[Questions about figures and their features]
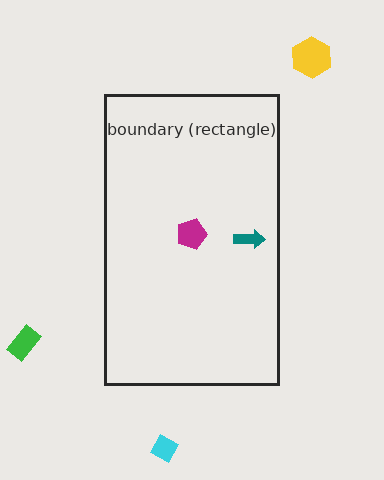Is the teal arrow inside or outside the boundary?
Inside.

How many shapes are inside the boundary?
2 inside, 3 outside.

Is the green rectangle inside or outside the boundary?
Outside.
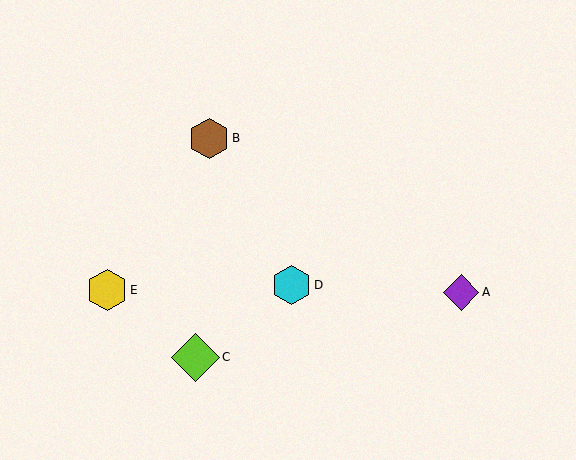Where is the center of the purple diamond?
The center of the purple diamond is at (461, 292).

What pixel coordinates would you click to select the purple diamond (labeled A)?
Click at (461, 292) to select the purple diamond A.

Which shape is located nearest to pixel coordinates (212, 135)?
The brown hexagon (labeled B) at (209, 138) is nearest to that location.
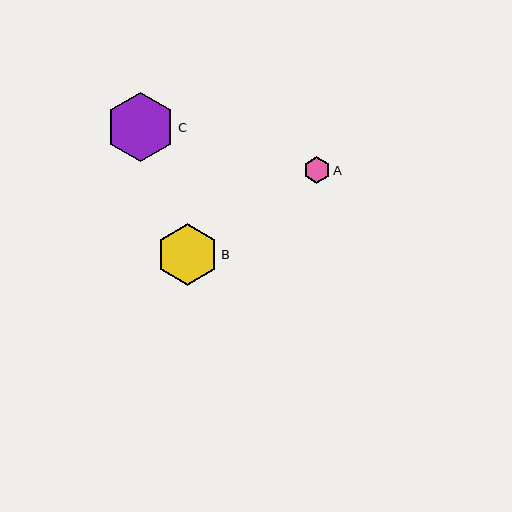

What this task involves
Reproduce the material above in full, exactly, with no images.

Completed task
Is the teal arrow inside or outside the boundary?
Inside.

How many shapes are inside the boundary?
2 inside, 3 outside.

Is the green rectangle inside or outside the boundary?
Outside.
Where is the center of the purple diamond?
The center of the purple diamond is at (461, 292).

What pixel coordinates would you click to select the purple diamond (labeled A)?
Click at (461, 292) to select the purple diamond A.

Which shape is located nearest to pixel coordinates (212, 135)?
The brown hexagon (labeled B) at (209, 138) is nearest to that location.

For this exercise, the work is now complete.